Listed entries —
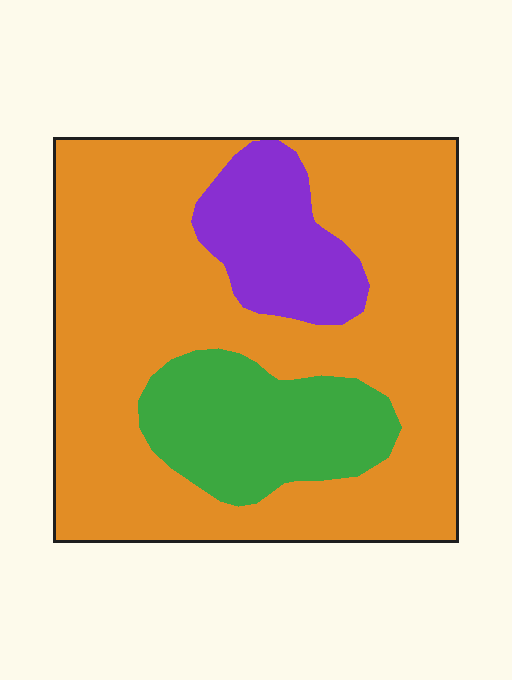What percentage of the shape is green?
Green covers 17% of the shape.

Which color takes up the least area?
Purple, at roughly 10%.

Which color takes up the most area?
Orange, at roughly 70%.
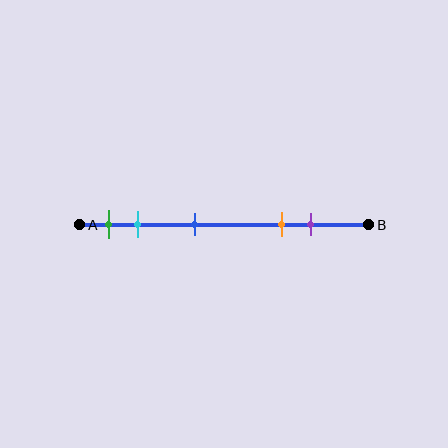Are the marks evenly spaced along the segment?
No, the marks are not evenly spaced.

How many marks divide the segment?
There are 5 marks dividing the segment.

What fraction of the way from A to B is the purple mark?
The purple mark is approximately 80% (0.8) of the way from A to B.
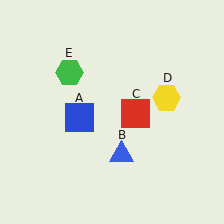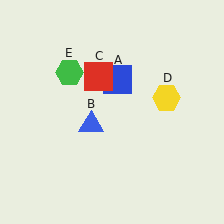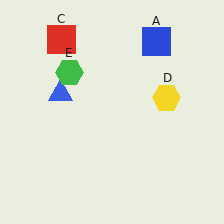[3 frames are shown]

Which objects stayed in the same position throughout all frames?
Yellow hexagon (object D) and green hexagon (object E) remained stationary.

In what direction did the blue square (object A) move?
The blue square (object A) moved up and to the right.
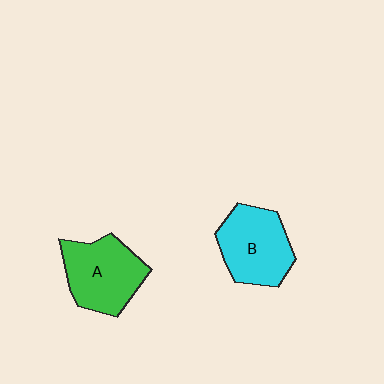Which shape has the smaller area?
Shape B (cyan).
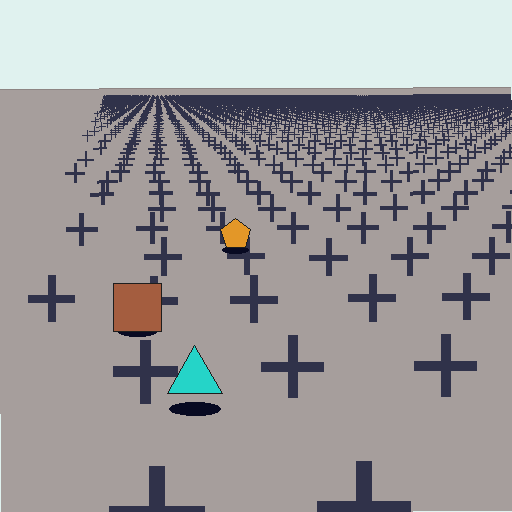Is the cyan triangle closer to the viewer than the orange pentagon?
Yes. The cyan triangle is closer — you can tell from the texture gradient: the ground texture is coarser near it.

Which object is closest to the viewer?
The cyan triangle is closest. The texture marks near it are larger and more spread out.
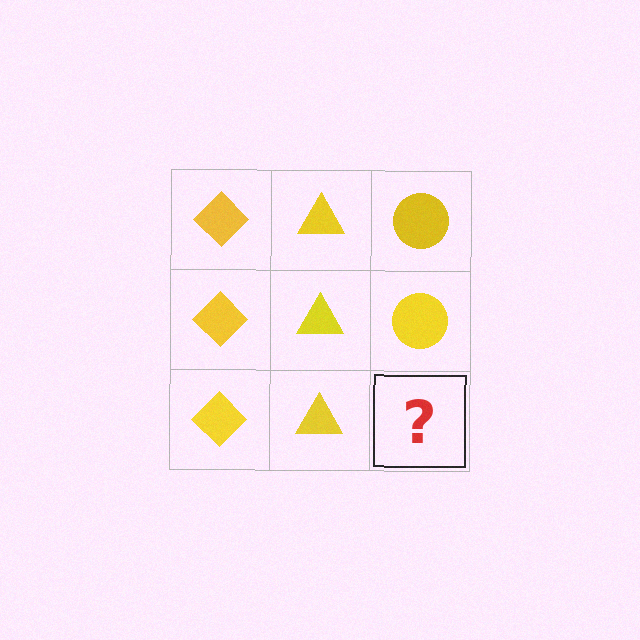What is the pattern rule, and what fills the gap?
The rule is that each column has a consistent shape. The gap should be filled with a yellow circle.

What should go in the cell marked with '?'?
The missing cell should contain a yellow circle.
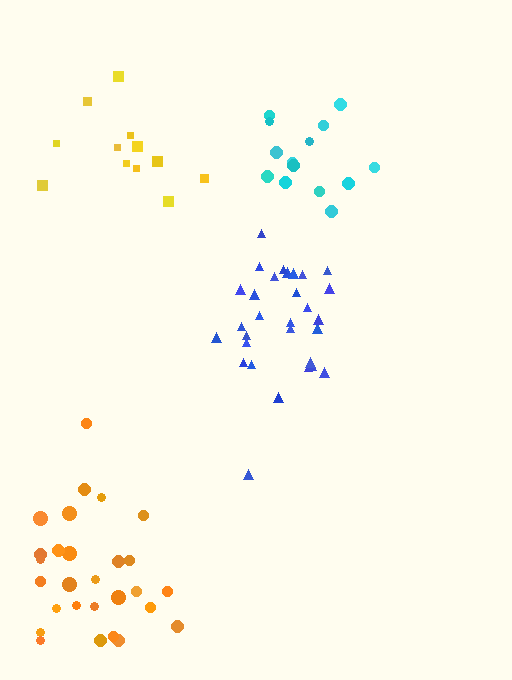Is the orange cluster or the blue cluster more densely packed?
Blue.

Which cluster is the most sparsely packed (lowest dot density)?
Yellow.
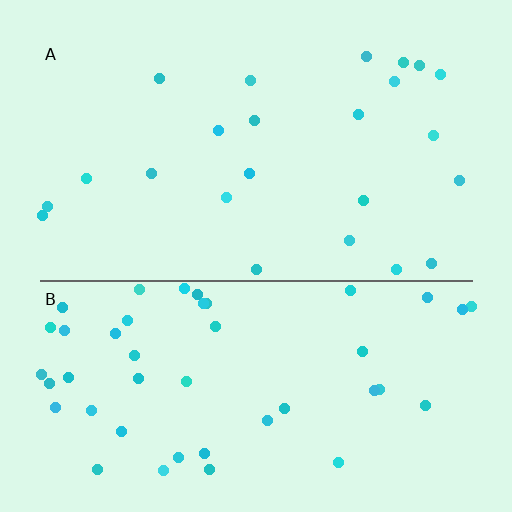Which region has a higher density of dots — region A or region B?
B (the bottom).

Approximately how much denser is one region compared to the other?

What the task asks — Every entry must be transcribed exactly. Pictures do not belong in the copy.

Reply to the exercise —
What percentage of the shape is green?
Green covers 17% of the shape.

Which color takes up the least area?
Purple, at roughly 10%.

Which color takes up the most area?
Orange, at roughly 70%.
Are the marks evenly spaced along the segment?
No, the marks are not evenly spaced.

How many marks divide the segment?
There are 5 marks dividing the segment.

What fraction of the way from A to B is the purple mark?
The purple mark is approximately 80% (0.8) of the way from A to B.
[3 frames are shown]

Which objects stayed in the same position throughout all frames?
Yellow hexagon (object D) and green hexagon (object E) remained stationary.

In what direction did the blue square (object A) move?
The blue square (object A) moved up and to the right.
Which shape has the smaller area?
Shape B (cyan).
Is the cyan triangle closer to the viewer than the orange pentagon?
Yes. The cyan triangle is closer — you can tell from the texture gradient: the ground texture is coarser near it.

Which object is closest to the viewer?
The cyan triangle is closest. The texture marks near it are larger and more spread out.
What is the pattern rule, and what fills the gap?
The rule is that each column has a consistent shape. The gap should be filled with a yellow circle.

What should go in the cell marked with '?'?
The missing cell should contain a yellow circle.
Is the orange cluster or the blue cluster more densely packed?
Blue.

Which cluster is the most sparsely packed (lowest dot density)?
Yellow.
Which region has a higher density of dots — region A or region B?
B (the bottom).

Approximately how much denser is one region compared to the other?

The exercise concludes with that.